# [WHAT TO DO]
Exact wording is required: transcribe all the entries and leave the images out.

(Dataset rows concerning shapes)
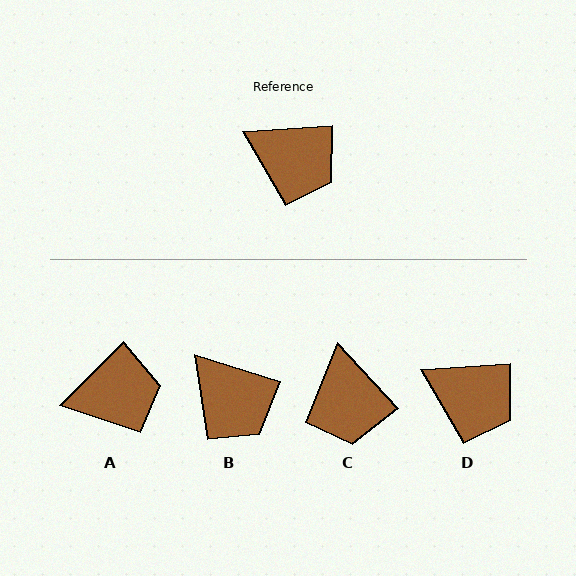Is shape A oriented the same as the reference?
No, it is off by about 41 degrees.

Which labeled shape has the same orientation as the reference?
D.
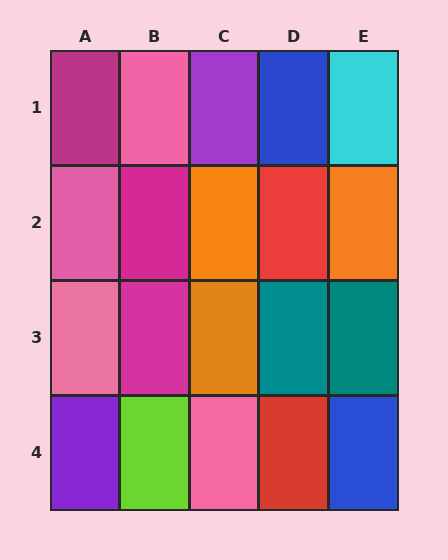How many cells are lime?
1 cell is lime.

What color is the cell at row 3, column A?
Pink.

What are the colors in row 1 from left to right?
Magenta, pink, purple, blue, cyan.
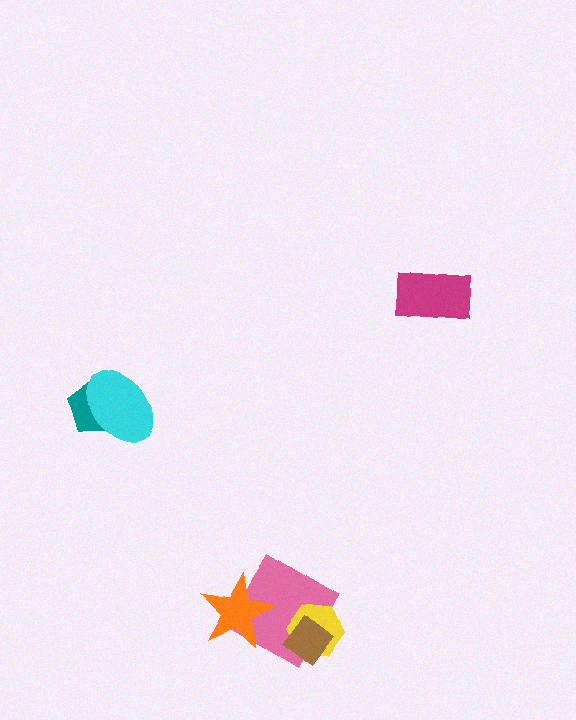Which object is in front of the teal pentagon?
The cyan ellipse is in front of the teal pentagon.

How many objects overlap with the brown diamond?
2 objects overlap with the brown diamond.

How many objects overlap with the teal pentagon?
1 object overlaps with the teal pentagon.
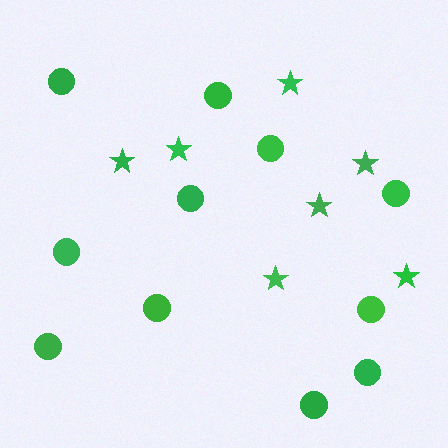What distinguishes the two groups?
There are 2 groups: one group of circles (11) and one group of stars (7).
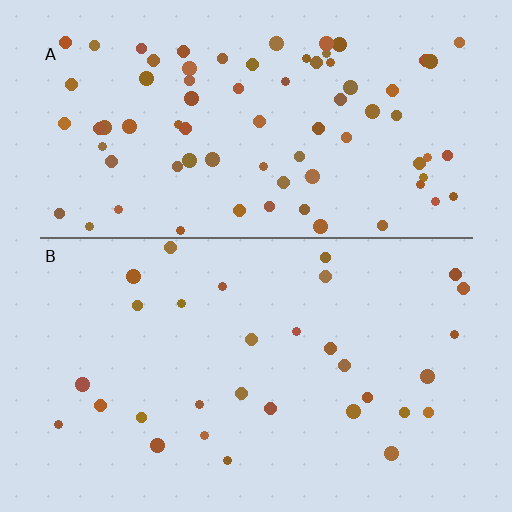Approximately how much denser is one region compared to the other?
Approximately 2.5× — region A over region B.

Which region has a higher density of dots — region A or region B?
A (the top).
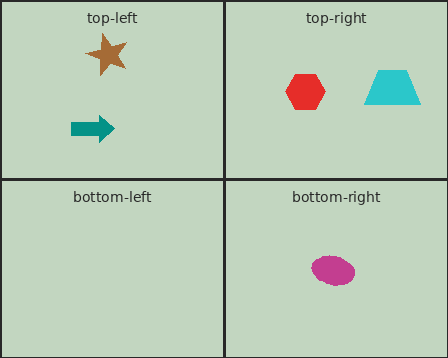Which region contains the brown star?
The top-left region.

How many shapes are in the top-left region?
2.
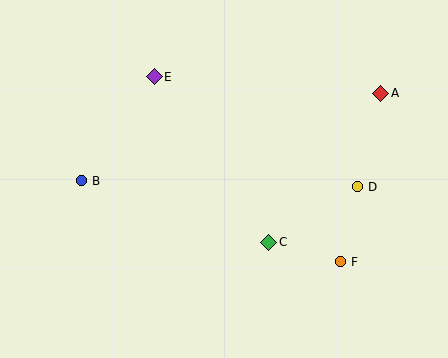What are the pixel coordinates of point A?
Point A is at (381, 93).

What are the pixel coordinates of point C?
Point C is at (268, 242).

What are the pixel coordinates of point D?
Point D is at (358, 187).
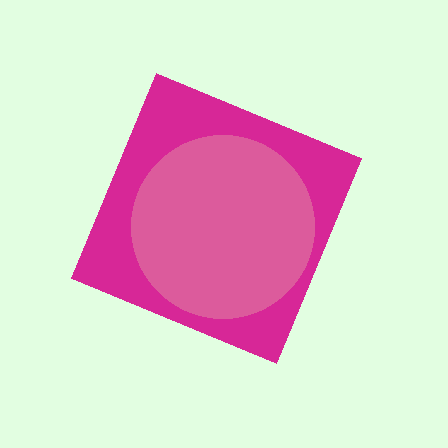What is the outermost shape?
The magenta diamond.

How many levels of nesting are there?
2.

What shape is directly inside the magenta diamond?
The pink circle.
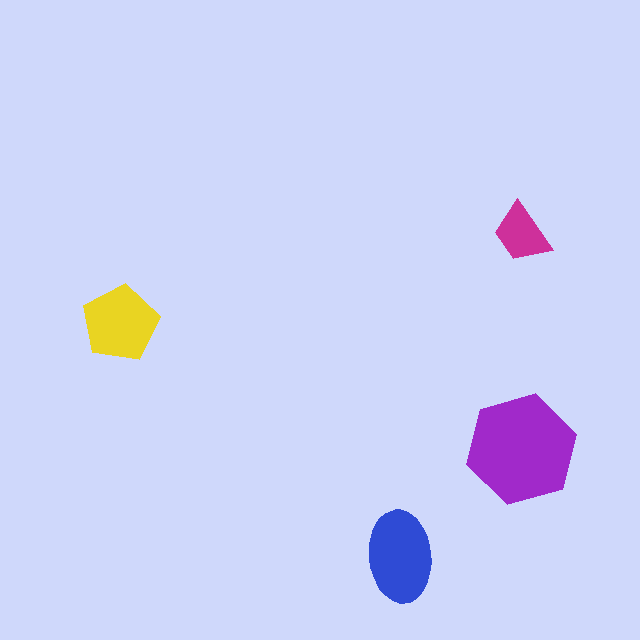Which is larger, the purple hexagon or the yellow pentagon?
The purple hexagon.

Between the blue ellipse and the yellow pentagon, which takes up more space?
The blue ellipse.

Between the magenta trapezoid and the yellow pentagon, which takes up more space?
The yellow pentagon.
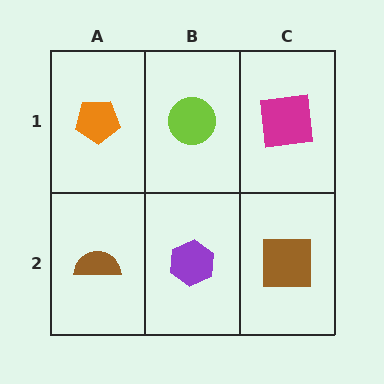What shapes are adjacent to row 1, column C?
A brown square (row 2, column C), a lime circle (row 1, column B).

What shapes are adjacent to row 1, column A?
A brown semicircle (row 2, column A), a lime circle (row 1, column B).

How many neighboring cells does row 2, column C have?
2.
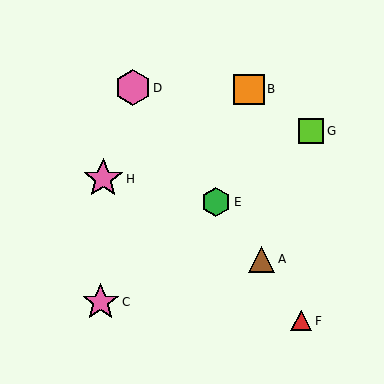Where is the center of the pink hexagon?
The center of the pink hexagon is at (133, 88).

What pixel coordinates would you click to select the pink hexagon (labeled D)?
Click at (133, 88) to select the pink hexagon D.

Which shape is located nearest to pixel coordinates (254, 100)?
The orange square (labeled B) at (249, 89) is nearest to that location.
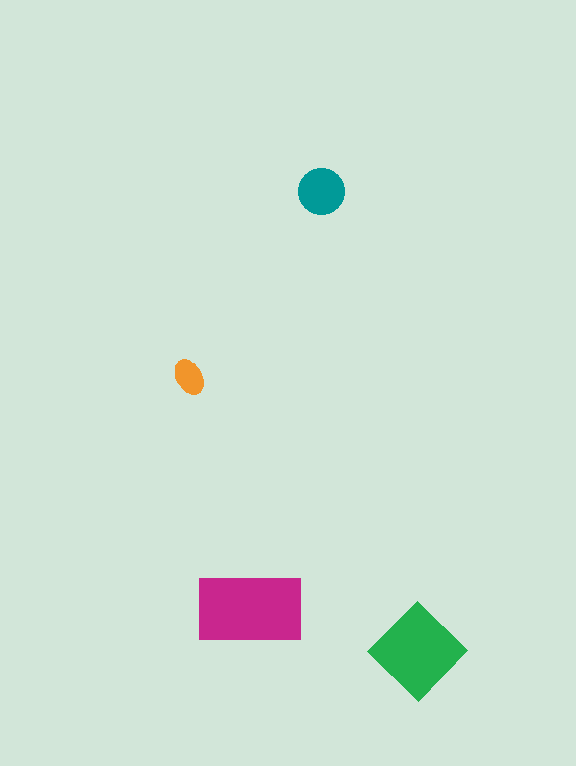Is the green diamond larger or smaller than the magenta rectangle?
Smaller.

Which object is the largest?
The magenta rectangle.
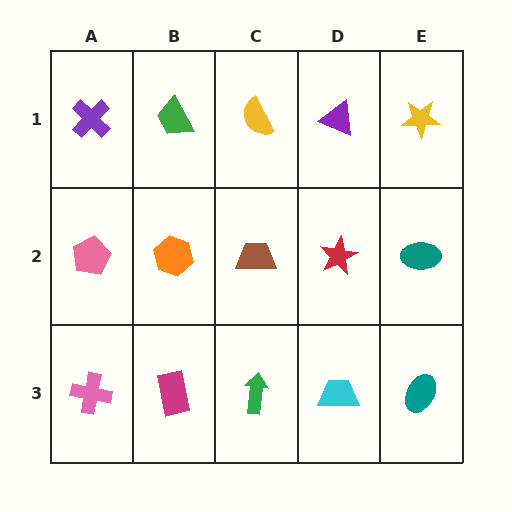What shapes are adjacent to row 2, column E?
A yellow star (row 1, column E), a teal ellipse (row 3, column E), a red star (row 2, column D).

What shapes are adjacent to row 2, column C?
A yellow semicircle (row 1, column C), a green arrow (row 3, column C), an orange hexagon (row 2, column B), a red star (row 2, column D).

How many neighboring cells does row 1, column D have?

# [SOLVED PROBLEM]
Is shape A oriented the same as the reference?
No, it is off by about 41 degrees.

Which labeled shape has the same orientation as the reference?
D.
How many cells are lime?
1 cell is lime.

What color is the cell at row 3, column A?
Pink.

What are the colors in row 1 from left to right?
Magenta, pink, purple, blue, cyan.
Which object is in front of the teal pentagon?
The cyan ellipse is in front of the teal pentagon.

How many objects overlap with the brown diamond?
2 objects overlap with the brown diamond.

How many objects overlap with the teal pentagon?
1 object overlaps with the teal pentagon.
What distinguishes the two groups?
There are 2 groups: one group of circles (11) and one group of stars (7).
Approximately how much denser is one region compared to the other?
Approximately 2.5× — region A over region B.

Which region has a higher density of dots — region A or region B?
A (the top).
Which region contains the brown star?
The top-left region.

How many shapes are in the top-left region?
2.
What are the pixel coordinates of point A?
Point A is at (381, 93).

What are the pixel coordinates of point C?
Point C is at (268, 242).

What are the pixel coordinates of point D?
Point D is at (358, 187).
What is the outermost shape?
The magenta diamond.

How many levels of nesting are there?
2.

What shape is directly inside the magenta diamond?
The pink circle.
Which is larger, the purple hexagon or the yellow pentagon?
The purple hexagon.

Between the blue ellipse and the yellow pentagon, which takes up more space?
The blue ellipse.

Between the magenta trapezoid and the yellow pentagon, which takes up more space?
The yellow pentagon.
What shapes are adjacent to row 1, column C?
A brown square (row 2, column C), a lime circle (row 1, column B).

What shapes are adjacent to row 1, column A?
A brown semicircle (row 2, column A), a lime circle (row 1, column B).

How many neighboring cells does row 2, column C have?
2.
Where is the center of the pink hexagon?
The center of the pink hexagon is at (133, 88).

What pixel coordinates would you click to select the pink hexagon (labeled D)?
Click at (133, 88) to select the pink hexagon D.

Which shape is located nearest to pixel coordinates (254, 100)?
The orange square (labeled B) at (249, 89) is nearest to that location.
Is the green diamond larger or smaller than the magenta rectangle?
Smaller.

Which object is the largest?
The magenta rectangle.
What shapes are adjacent to row 2, column E?
A yellow star (row 1, column E), a teal ellipse (row 3, column E), a red star (row 2, column D).

What shapes are adjacent to row 2, column C?
A yellow semicircle (row 1, column C), a green arrow (row 3, column C), an orange hexagon (row 2, column B), a red star (row 2, column D).

How many neighboring cells does row 1, column D have?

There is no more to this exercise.